[Geometry question records]
- - - -
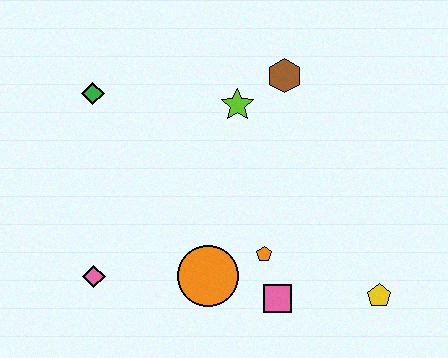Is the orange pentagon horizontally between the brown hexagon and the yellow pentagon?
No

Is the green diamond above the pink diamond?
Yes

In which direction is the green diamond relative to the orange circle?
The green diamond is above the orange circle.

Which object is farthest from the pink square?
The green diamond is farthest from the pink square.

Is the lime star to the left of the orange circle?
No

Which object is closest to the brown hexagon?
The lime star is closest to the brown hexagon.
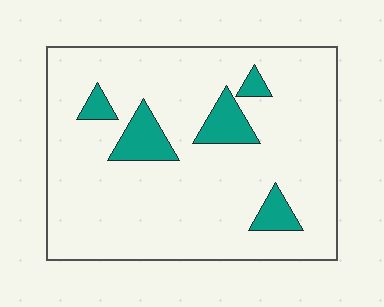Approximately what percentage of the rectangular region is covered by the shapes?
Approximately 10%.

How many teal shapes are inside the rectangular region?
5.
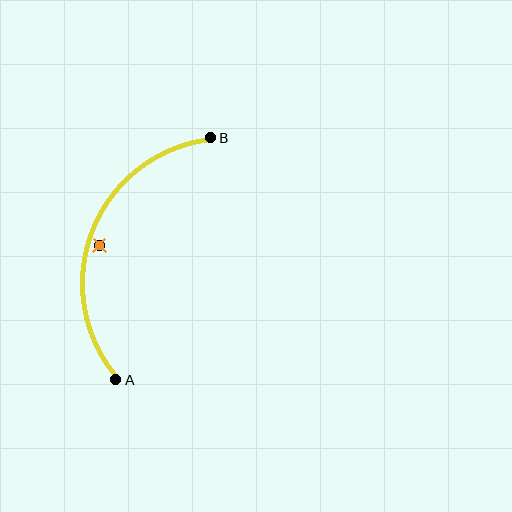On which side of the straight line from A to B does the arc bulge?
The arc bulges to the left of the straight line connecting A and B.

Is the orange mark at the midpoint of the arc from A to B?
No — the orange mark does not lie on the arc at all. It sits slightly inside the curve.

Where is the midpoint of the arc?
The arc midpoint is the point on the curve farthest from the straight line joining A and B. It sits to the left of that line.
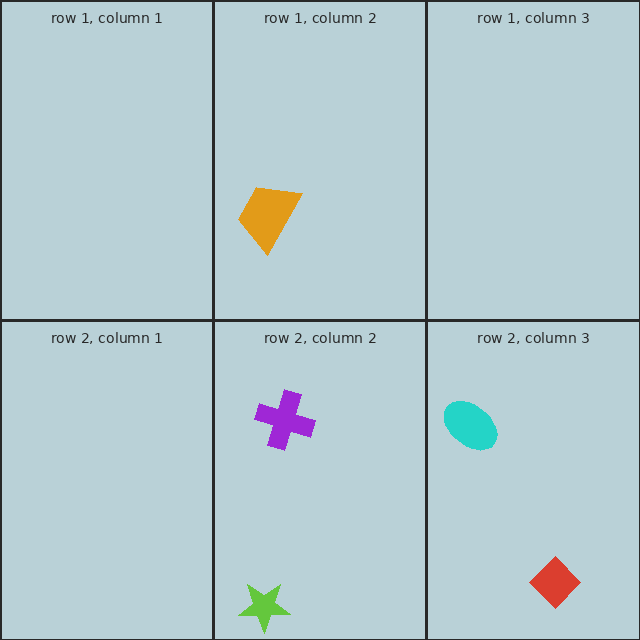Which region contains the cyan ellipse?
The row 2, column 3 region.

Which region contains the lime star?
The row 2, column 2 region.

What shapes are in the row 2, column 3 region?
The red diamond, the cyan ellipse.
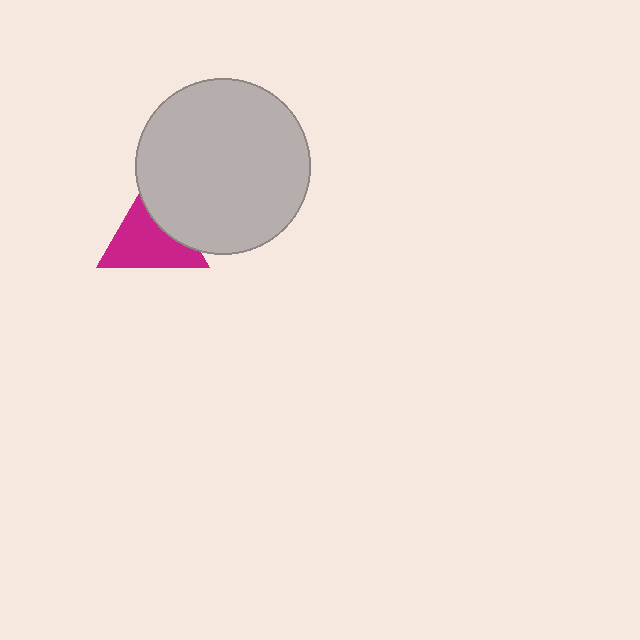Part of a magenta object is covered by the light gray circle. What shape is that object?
- - - -
Exercise: Copy all the lines of data exactly as they appear, dropping any images.

The completed task:
Is the orange pentagon horizontally between the brown hexagon and the yellow pentagon?
No

Is the green diamond above the pink diamond?
Yes

In which direction is the green diamond relative to the orange circle?
The green diamond is above the orange circle.

Which object is farthest from the pink square?
The green diamond is farthest from the pink square.

Is the lime star to the left of the orange circle?
No

Which object is closest to the brown hexagon?
The lime star is closest to the brown hexagon.
Approximately what percentage of the rectangular region is covered by the shapes?
Approximately 10%.

How many teal shapes are inside the rectangular region?
5.
On which side of the straight line from A to B does the arc bulge?
The arc bulges to the left of the straight line connecting A and B.

Is the orange mark at the midpoint of the arc from A to B?
No — the orange mark does not lie on the arc at all. It sits slightly inside the curve.

Where is the midpoint of the arc?
The arc midpoint is the point on the curve farthest from the straight line joining A and B. It sits to the left of that line.
Which region contains the cyan ellipse?
The row 2, column 3 region.

Which region contains the lime star?
The row 2, column 2 region.

What shapes are in the row 2, column 3 region?
The red diamond, the cyan ellipse.
Part of a magenta object is covered by the light gray circle. What shape is that object?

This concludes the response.